— WHAT THE EXERCISE ASKS —
Skip every picture and transcribe the remaining material exactly.
== DATA FOR THIS EXERCISE
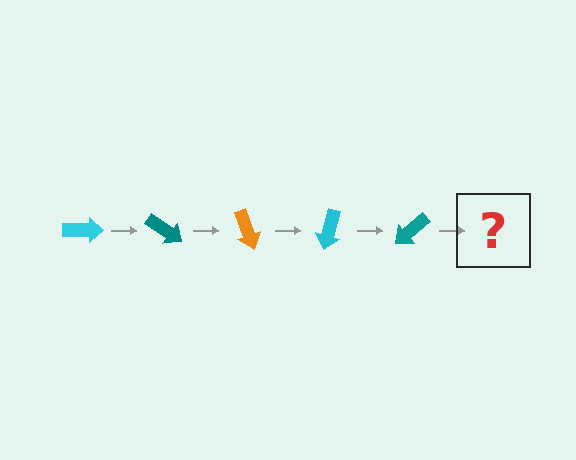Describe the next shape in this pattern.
It should be an orange arrow, rotated 175 degrees clockwise from the start.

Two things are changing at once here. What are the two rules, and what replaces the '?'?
The two rules are that it rotates 35 degrees clockwise each step and the color cycles through cyan, teal, and orange. The '?' should be an orange arrow, rotated 175 degrees clockwise from the start.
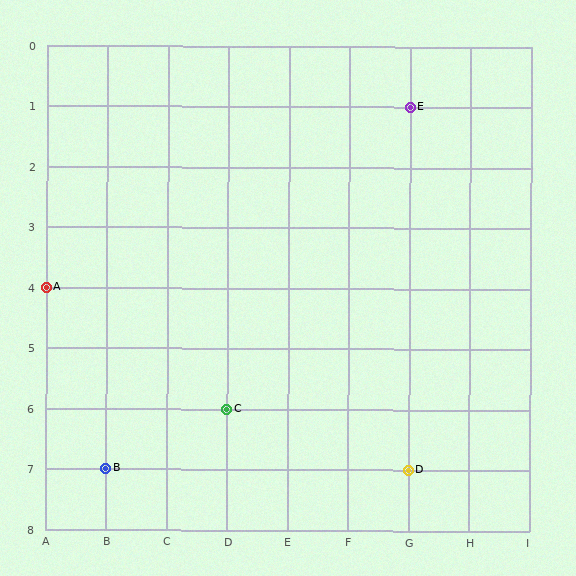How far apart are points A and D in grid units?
Points A and D are 6 columns and 3 rows apart (about 6.7 grid units diagonally).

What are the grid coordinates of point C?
Point C is at grid coordinates (D, 6).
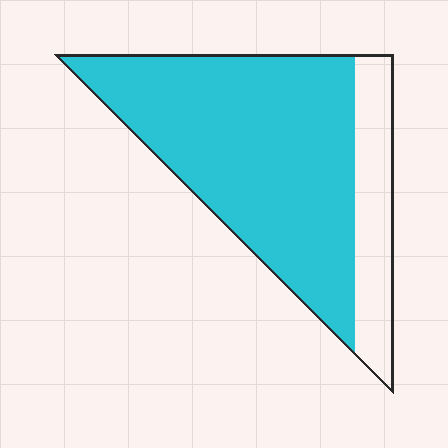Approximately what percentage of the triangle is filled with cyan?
Approximately 80%.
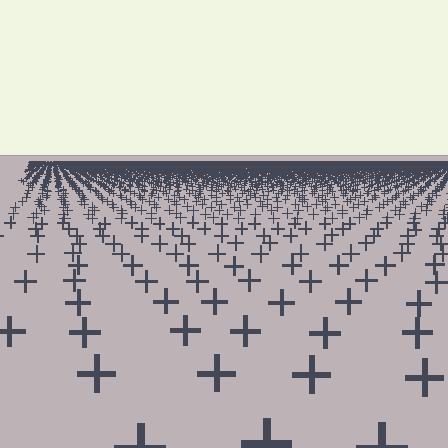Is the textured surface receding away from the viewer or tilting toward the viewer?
The surface is receding away from the viewer. Texture elements get smaller and denser toward the top.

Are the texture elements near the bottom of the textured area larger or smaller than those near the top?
Larger. Near the bottom, elements are closer to the viewer and appear at a bigger on-screen size.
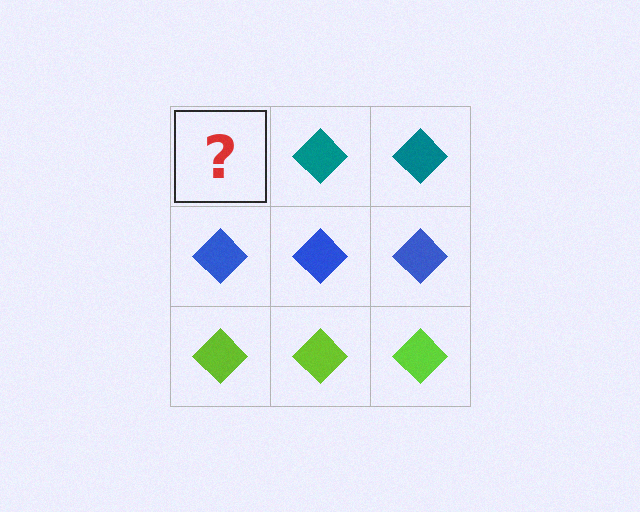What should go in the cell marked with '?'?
The missing cell should contain a teal diamond.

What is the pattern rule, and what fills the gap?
The rule is that each row has a consistent color. The gap should be filled with a teal diamond.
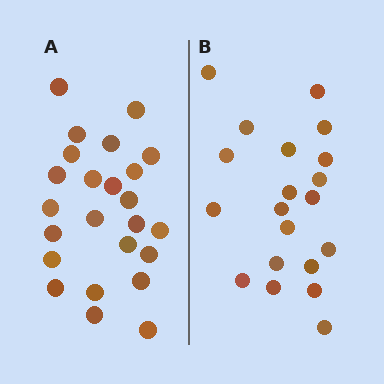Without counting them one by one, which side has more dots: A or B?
Region A (the left region) has more dots.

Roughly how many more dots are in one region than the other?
Region A has about 4 more dots than region B.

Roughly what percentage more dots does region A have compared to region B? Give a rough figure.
About 20% more.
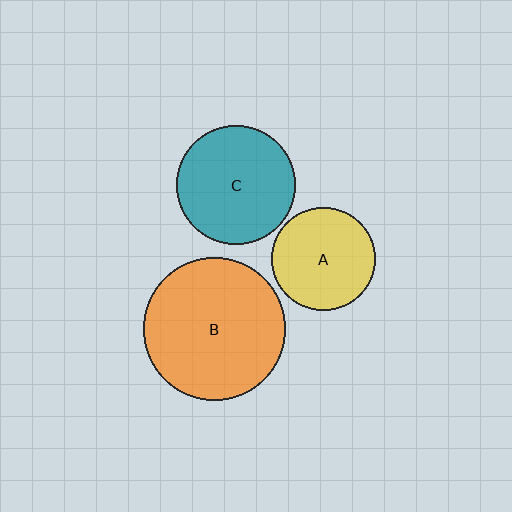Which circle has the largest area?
Circle B (orange).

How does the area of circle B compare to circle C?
Approximately 1.4 times.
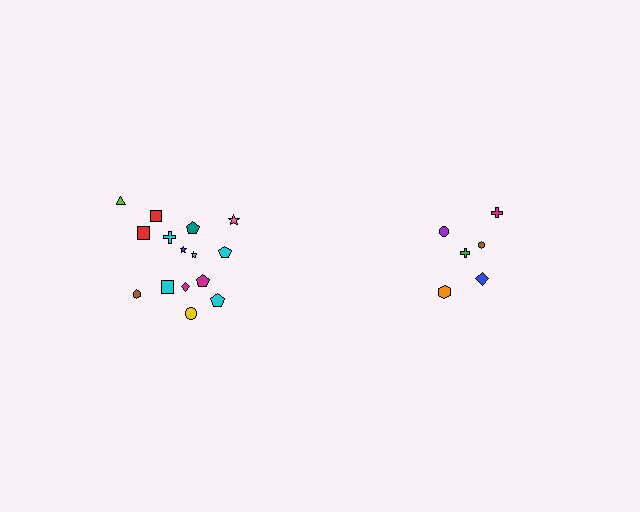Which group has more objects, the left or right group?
The left group.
====
— ANSWER BELOW —
Describe the next shape in this pattern.
It should be an orange arrow, rotated 175 degrees clockwise from the start.

Two things are changing at once here. What are the two rules, and what replaces the '?'?
The two rules are that it rotates 35 degrees clockwise each step and the color cycles through cyan, teal, and orange. The '?' should be an orange arrow, rotated 175 degrees clockwise from the start.
How far apart are points A and D in grid units?
Points A and D are 6 columns and 3 rows apart (about 6.7 grid units diagonally).

What are the grid coordinates of point C?
Point C is at grid coordinates (D, 6).
Approximately what percentage of the triangle is filled with cyan?
Approximately 80%.
Is the textured surface receding away from the viewer or tilting toward the viewer?
The surface is receding away from the viewer. Texture elements get smaller and denser toward the top.

Are the texture elements near the bottom of the textured area larger or smaller than those near the top?
Larger. Near the bottom, elements are closer to the viewer and appear at a bigger on-screen size.
What should go in the cell marked with '?'?
The missing cell should contain a teal diamond.

What is the pattern rule, and what fills the gap?
The rule is that each row has a consistent color. The gap should be filled with a teal diamond.
Without counting them one by one, which side has more dots: A or B?
Region A (the left region) has more dots.

Roughly how many more dots are in one region than the other?
Region A has about 4 more dots than region B.

Roughly what percentage more dots does region A have compared to region B? Give a rough figure.
About 20% more.
Which circle has the largest area?
Circle B (orange).

How does the area of circle B compare to circle C?
Approximately 1.4 times.
Which group has more objects, the left or right group?
The left group.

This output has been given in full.